Retype nothing except the lines below from the one with "Which group has" through the one with "Without counting them", exactly, with images left out.

Extracted records:
|---|
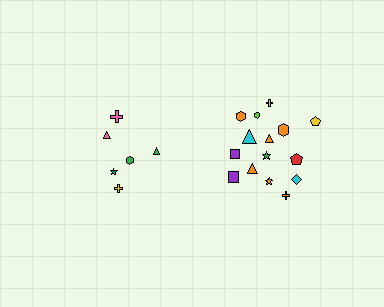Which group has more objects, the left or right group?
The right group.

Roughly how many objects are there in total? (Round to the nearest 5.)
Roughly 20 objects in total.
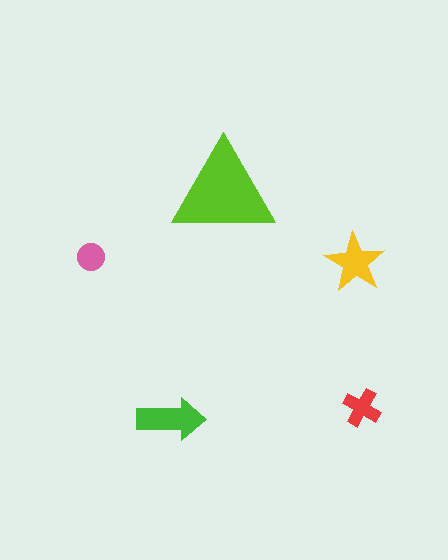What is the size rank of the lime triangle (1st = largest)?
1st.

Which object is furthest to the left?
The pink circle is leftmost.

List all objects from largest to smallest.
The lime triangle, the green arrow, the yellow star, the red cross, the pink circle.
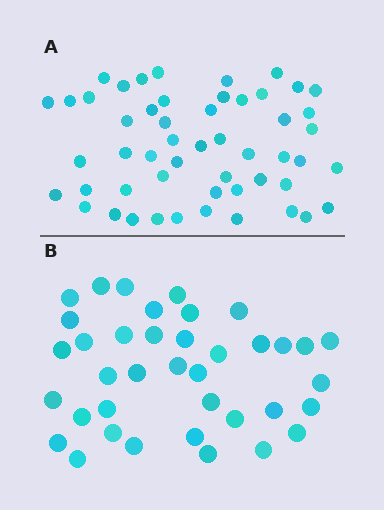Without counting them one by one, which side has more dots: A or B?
|---|
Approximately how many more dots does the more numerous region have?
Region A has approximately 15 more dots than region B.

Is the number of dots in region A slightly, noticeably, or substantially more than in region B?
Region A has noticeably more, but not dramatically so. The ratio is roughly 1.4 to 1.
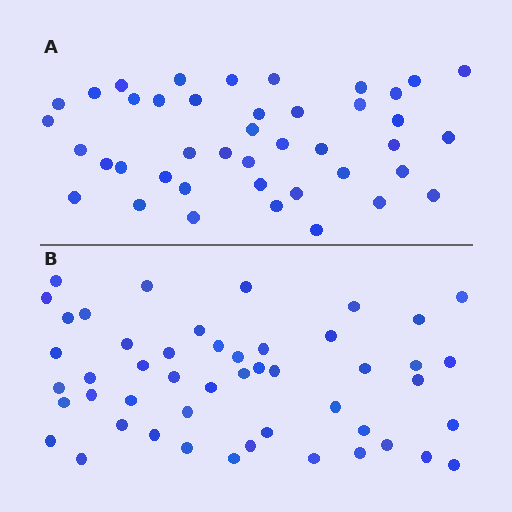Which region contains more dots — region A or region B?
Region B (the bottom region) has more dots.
|---|
CORRECT OUTPUT:
Which group has more objects, the left or right group?
The right group.

Roughly how many objects are there in total? (Round to the nearest 5.)
Roughly 20 objects in total.
What is the size rank of the lime triangle (1st = largest)?
1st.

Which object is furthest to the left?
The pink circle is leftmost.

List all objects from largest to smallest.
The lime triangle, the green arrow, the yellow star, the red cross, the pink circle.
Without counting them one by one, which side has more dots: A or B?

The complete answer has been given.